> _WRITTEN INSTRUCTION_:
Quote the records that follow in full, leaving the pictures out.

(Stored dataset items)
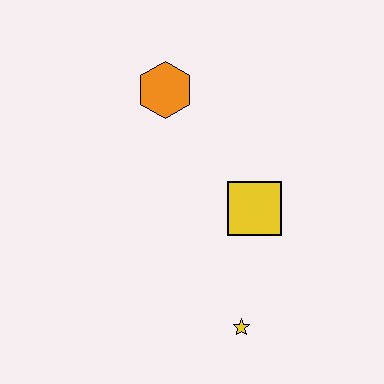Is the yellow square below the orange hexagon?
Yes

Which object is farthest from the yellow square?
The orange hexagon is farthest from the yellow square.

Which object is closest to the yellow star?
The yellow square is closest to the yellow star.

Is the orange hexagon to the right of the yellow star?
No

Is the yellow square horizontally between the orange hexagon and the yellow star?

> _ANSWER TO THE EXERCISE_:
Is the yellow square below the orange hexagon?
Yes

Which object is farthest from the yellow square?
The orange hexagon is farthest from the yellow square.

Which object is closest to the yellow star?
The yellow square is closest to the yellow star.

Is the orange hexagon to the right of the yellow star?
No

Is the yellow square horizontally between the orange hexagon and the yellow star?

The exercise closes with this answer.